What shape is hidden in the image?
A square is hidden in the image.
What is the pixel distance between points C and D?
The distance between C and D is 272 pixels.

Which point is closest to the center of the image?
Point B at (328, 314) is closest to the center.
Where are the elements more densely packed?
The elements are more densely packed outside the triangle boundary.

──────────

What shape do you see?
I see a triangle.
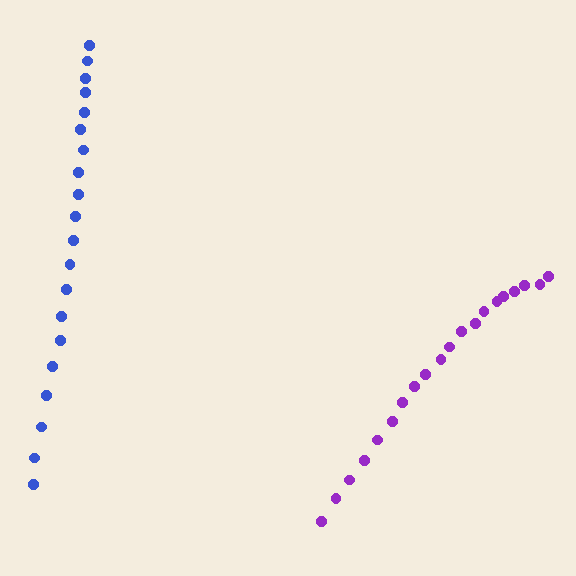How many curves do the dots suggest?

──────────

WRITTEN TASK:
Give back the exact lines above, running from the one that has "What shape do you see?" through the one that has "How many curves do the dots suggest?", with nothing added and no pictures.

THE RESPONSE:
What shape do you see?
I see a triangle.
How many curves do the dots suggest?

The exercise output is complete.